● Exercise: Transcribe all of the material exactly. Any picture in it should be left out.

Stored dataset items:

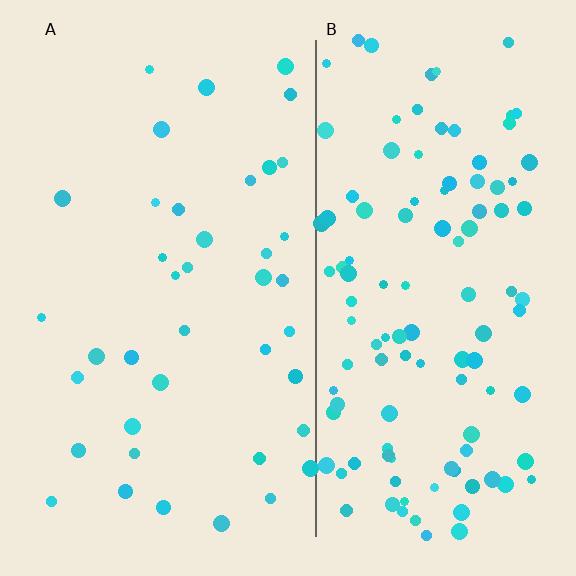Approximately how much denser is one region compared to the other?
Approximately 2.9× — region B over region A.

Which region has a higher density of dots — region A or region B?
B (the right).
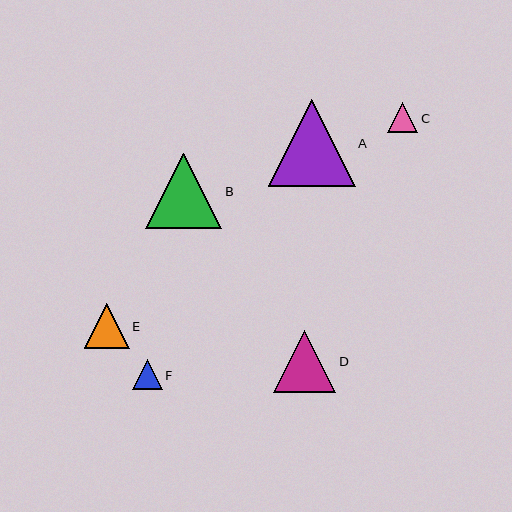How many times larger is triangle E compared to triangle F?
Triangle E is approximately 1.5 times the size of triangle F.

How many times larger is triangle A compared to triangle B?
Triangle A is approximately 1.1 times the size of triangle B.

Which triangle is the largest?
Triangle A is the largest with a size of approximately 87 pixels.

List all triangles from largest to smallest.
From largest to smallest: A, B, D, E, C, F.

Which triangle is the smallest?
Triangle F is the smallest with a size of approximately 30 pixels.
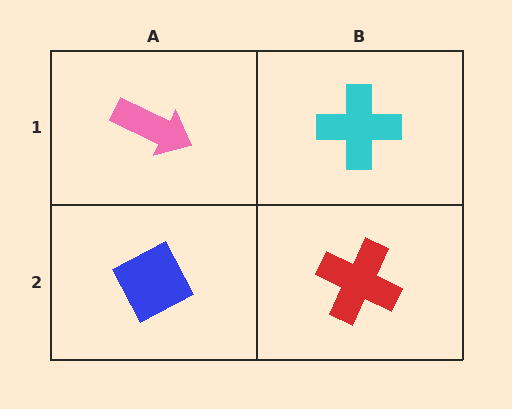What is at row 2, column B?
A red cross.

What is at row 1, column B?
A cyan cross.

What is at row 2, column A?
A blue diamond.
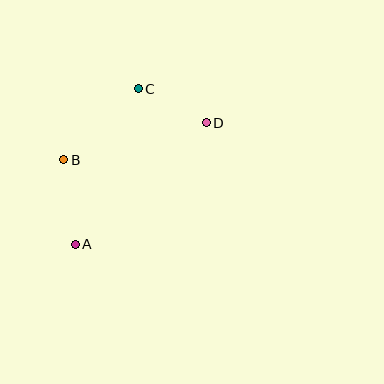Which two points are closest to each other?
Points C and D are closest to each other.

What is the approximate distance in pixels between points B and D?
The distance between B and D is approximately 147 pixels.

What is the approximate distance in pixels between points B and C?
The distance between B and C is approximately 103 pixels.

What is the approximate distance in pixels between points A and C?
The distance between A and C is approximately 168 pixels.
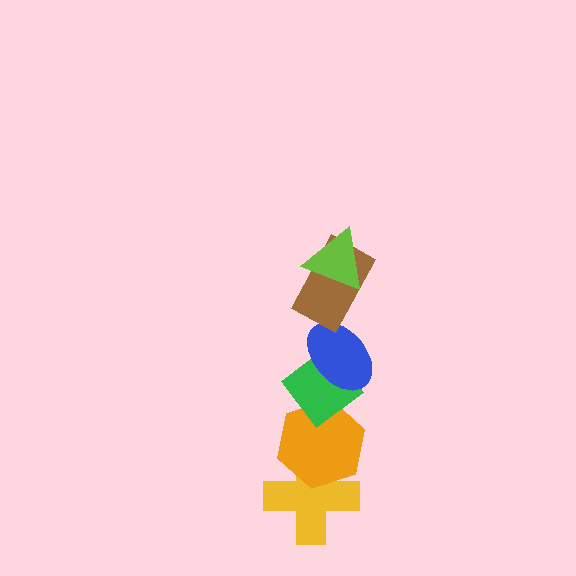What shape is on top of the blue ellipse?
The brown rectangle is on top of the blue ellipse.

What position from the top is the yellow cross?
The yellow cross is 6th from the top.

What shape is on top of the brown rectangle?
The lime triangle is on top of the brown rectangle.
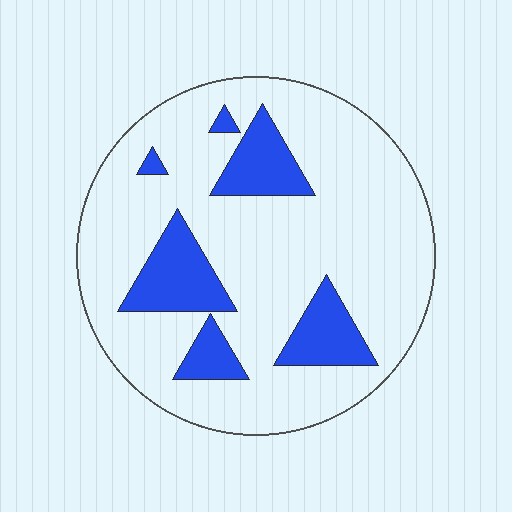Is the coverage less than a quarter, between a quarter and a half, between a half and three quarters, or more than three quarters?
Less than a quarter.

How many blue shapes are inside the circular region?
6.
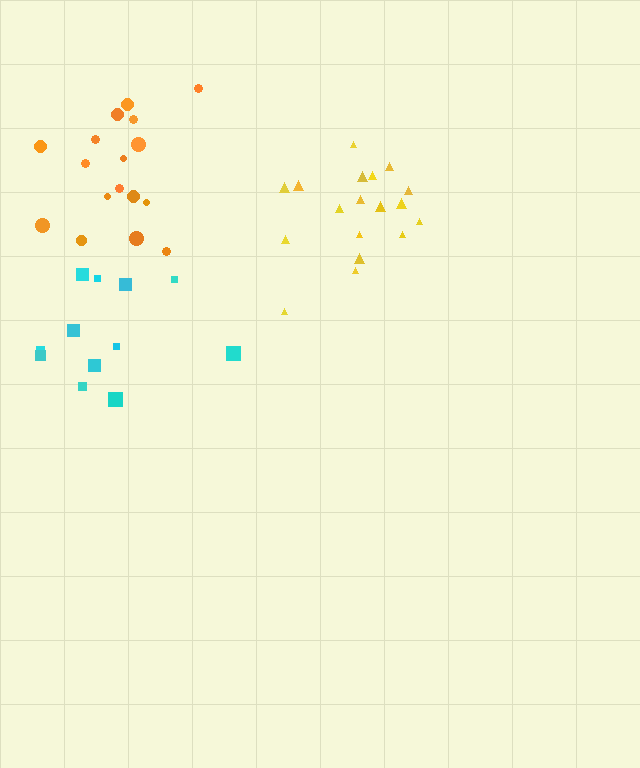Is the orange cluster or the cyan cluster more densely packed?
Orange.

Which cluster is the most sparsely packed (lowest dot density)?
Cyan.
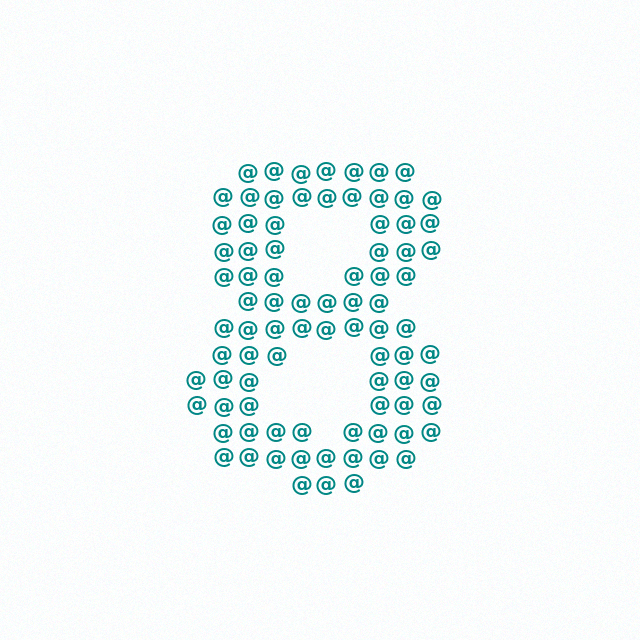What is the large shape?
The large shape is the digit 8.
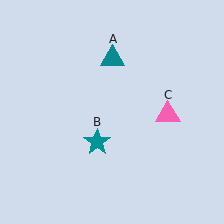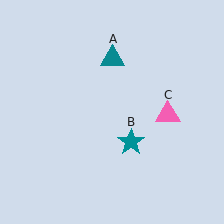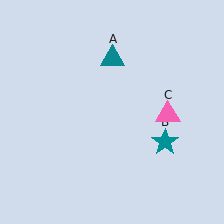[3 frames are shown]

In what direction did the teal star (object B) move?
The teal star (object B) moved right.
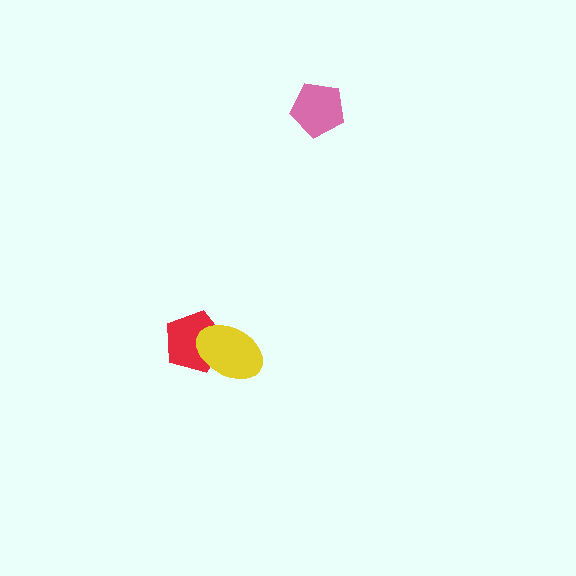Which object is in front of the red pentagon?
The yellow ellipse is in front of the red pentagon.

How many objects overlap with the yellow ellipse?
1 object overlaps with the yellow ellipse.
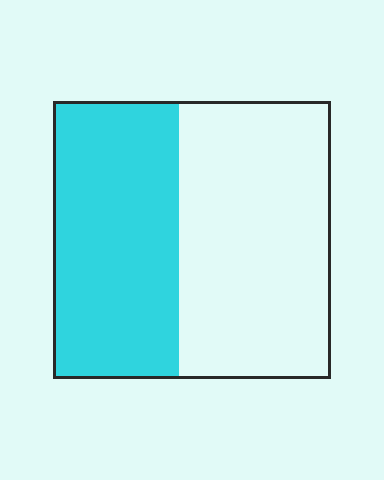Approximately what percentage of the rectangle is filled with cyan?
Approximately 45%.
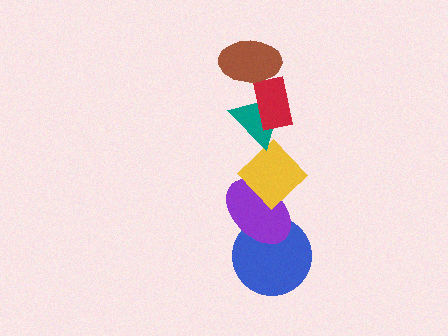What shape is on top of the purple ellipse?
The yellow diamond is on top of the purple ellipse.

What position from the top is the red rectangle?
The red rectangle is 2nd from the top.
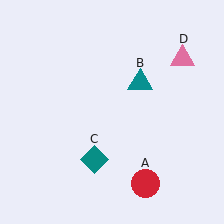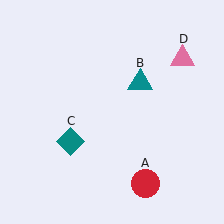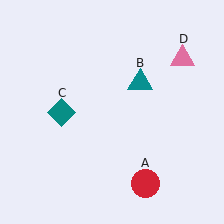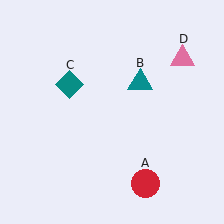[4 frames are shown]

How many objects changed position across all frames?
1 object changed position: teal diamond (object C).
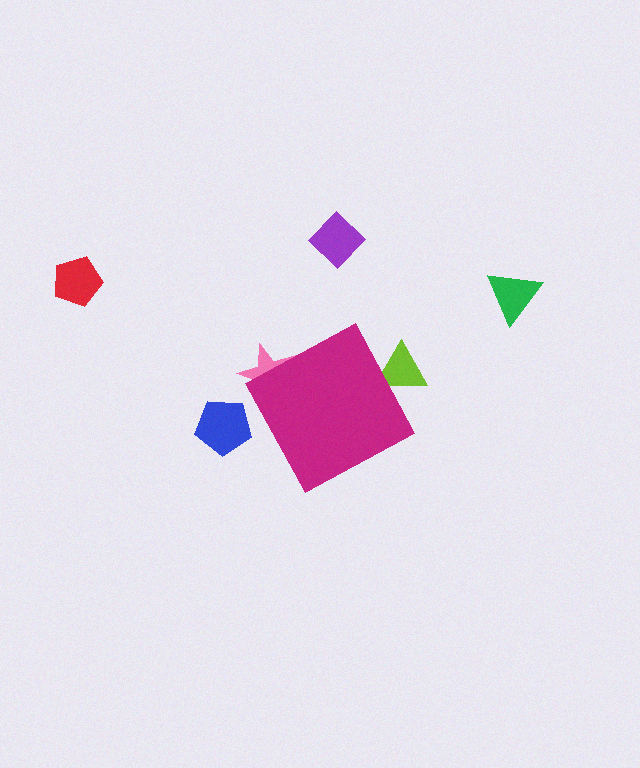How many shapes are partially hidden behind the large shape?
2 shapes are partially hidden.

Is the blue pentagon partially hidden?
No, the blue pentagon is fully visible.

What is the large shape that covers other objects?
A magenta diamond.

● Correct answer:
Approximately how much denser is one region compared to the other?
Approximately 2.9× — region B over region A.

Which region has a higher density of dots — region A or region B?
B (the right).
How many times larger is triangle E compared to triangle F?
Triangle E is approximately 1.5 times the size of triangle F.

How many times larger is triangle A compared to triangle B?
Triangle A is approximately 1.1 times the size of triangle B.

Which triangle is the largest?
Triangle A is the largest with a size of approximately 87 pixels.

List all triangles from largest to smallest.
From largest to smallest: A, B, D, E, C, F.

Which triangle is the smallest?
Triangle F is the smallest with a size of approximately 30 pixels.
What is at row 2, column B?
A red cross.

What is at row 1, column B?
A cyan cross.

What is at row 2, column A?
A blue diamond.
Which two points are closest to each other?
Points C and D are closest to each other.

What is the approximate distance in pixels between points B and D?
The distance between B and D is approximately 147 pixels.

What is the approximate distance in pixels between points B and C?
The distance between B and C is approximately 103 pixels.

What is the approximate distance in pixels between points A and C?
The distance between A and C is approximately 168 pixels.
What shape is on top of the blue ellipse?
The brown rectangle is on top of the blue ellipse.

What position from the top is the yellow cross?
The yellow cross is 6th from the top.

What shape is on top of the brown rectangle?
The lime triangle is on top of the brown rectangle.
Is the coverage less than a quarter, between a quarter and a half, between a half and three quarters, or more than three quarters?
Less than a quarter.

How many blue shapes are inside the circular region?
6.
Is the orange cluster or the cyan cluster more densely packed?
Orange.

Which cluster is the most sparsely packed (lowest dot density)?
Cyan.
What is the large shape?
The large shape is the digit 8.
[3 frames are shown]

In what direction did the teal star (object B) move?
The teal star (object B) moved right.
Which object is in front of the red pentagon?
The yellow ellipse is in front of the red pentagon.

How many objects overlap with the yellow ellipse?
1 object overlaps with the yellow ellipse.
Approximately what percentage of the rectangle is filled with cyan?
Approximately 45%.
What shape is on top of the purple ellipse?
The yellow diamond is on top of the purple ellipse.

What position from the top is the red rectangle?
The red rectangle is 2nd from the top.
[4 frames are shown]

How many objects changed position across all frames?
1 object changed position: teal diamond (object C).
How many shapes are partially hidden behind the large shape?
2 shapes are partially hidden.

Is the blue pentagon partially hidden?
No, the blue pentagon is fully visible.

What is the large shape that covers other objects?
A magenta diamond.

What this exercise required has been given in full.